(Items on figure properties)
<<<<
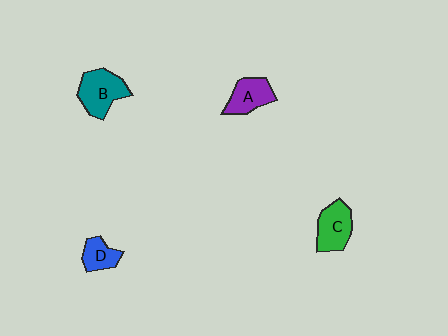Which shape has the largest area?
Shape B (teal).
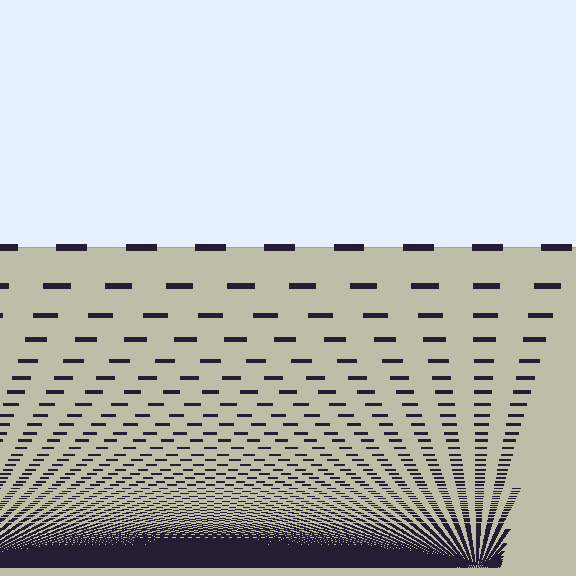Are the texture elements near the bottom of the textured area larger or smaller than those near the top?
Smaller. The gradient is inverted — elements near the bottom are smaller and denser.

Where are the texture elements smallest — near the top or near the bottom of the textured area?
Near the bottom.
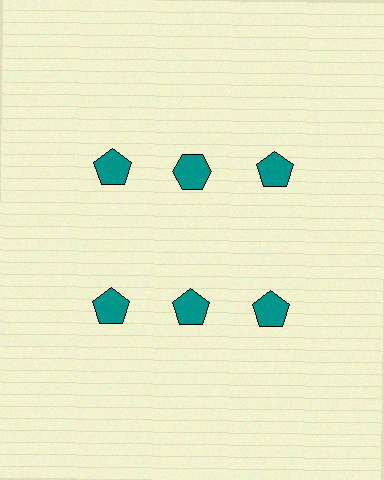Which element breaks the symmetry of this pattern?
The teal hexagon in the top row, center column breaks the symmetry. All other shapes are teal pentagons.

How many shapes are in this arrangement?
There are 6 shapes arranged in a grid pattern.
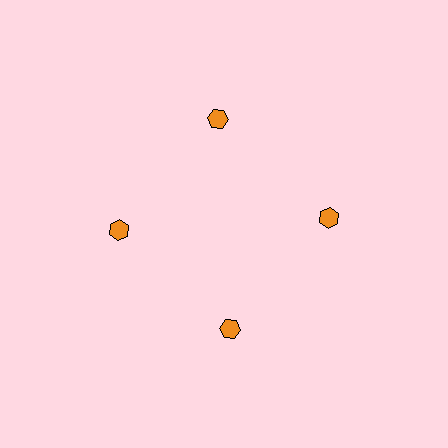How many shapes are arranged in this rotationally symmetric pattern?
There are 4 shapes, arranged in 4 groups of 1.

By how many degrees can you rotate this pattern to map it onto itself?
The pattern maps onto itself every 90 degrees of rotation.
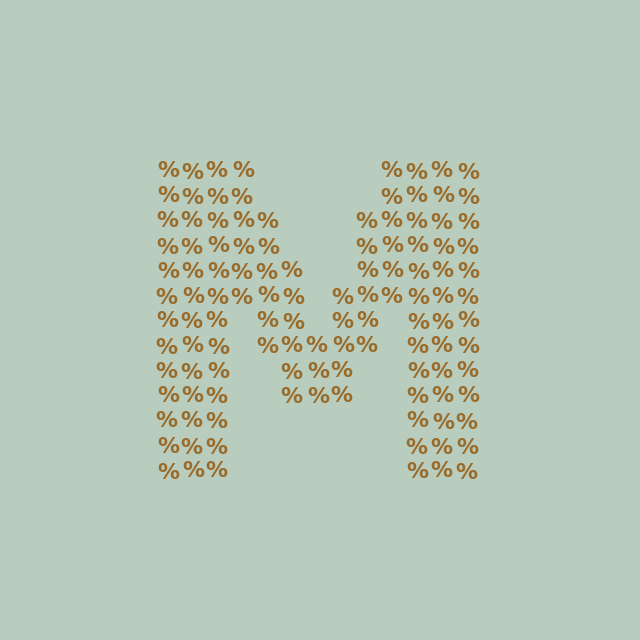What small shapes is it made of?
It is made of small percent signs.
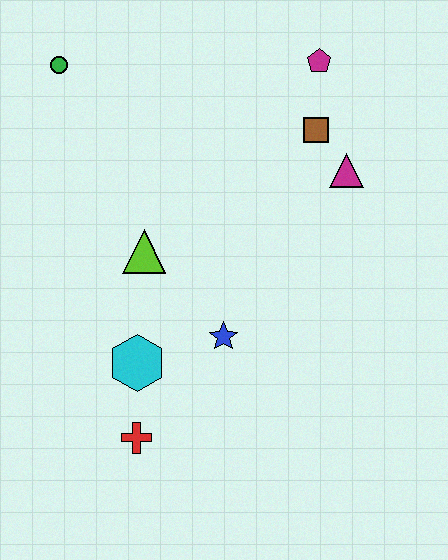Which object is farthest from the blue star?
The green circle is farthest from the blue star.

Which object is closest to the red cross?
The cyan hexagon is closest to the red cross.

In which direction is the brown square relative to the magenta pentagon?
The brown square is below the magenta pentagon.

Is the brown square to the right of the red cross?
Yes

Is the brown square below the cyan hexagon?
No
>>>>
What needs to be done:
Write the entries above out in full, exactly, with no images.

Answer to the exercise:
Which shape has the largest area?
Shape B (teal).
Are the texture elements near the bottom of the textured area larger or smaller than those near the top?
Smaller. The gradient is inverted — elements near the bottom are smaller and denser.

Where are the texture elements smallest — near the top or near the bottom of the textured area?
Near the bottom.
Which element breaks the symmetry of this pattern?
The teal hexagon in the top row, center column breaks the symmetry. All other shapes are teal pentagons.

How many shapes are in this arrangement?
There are 6 shapes arranged in a grid pattern.
How many shapes are arranged in this rotationally symmetric pattern?
There are 4 shapes, arranged in 4 groups of 1.

By how many degrees can you rotate this pattern to map it onto itself?
The pattern maps onto itself every 90 degrees of rotation.
What small shapes is it made of?
It is made of small percent signs.
Which object is farthest from the blue star?
The green circle is farthest from the blue star.

Which object is closest to the red cross?
The cyan hexagon is closest to the red cross.

In which direction is the brown square relative to the magenta pentagon?
The brown square is below the magenta pentagon.

Is the brown square to the right of the red cross?
Yes

Is the brown square below the cyan hexagon?
No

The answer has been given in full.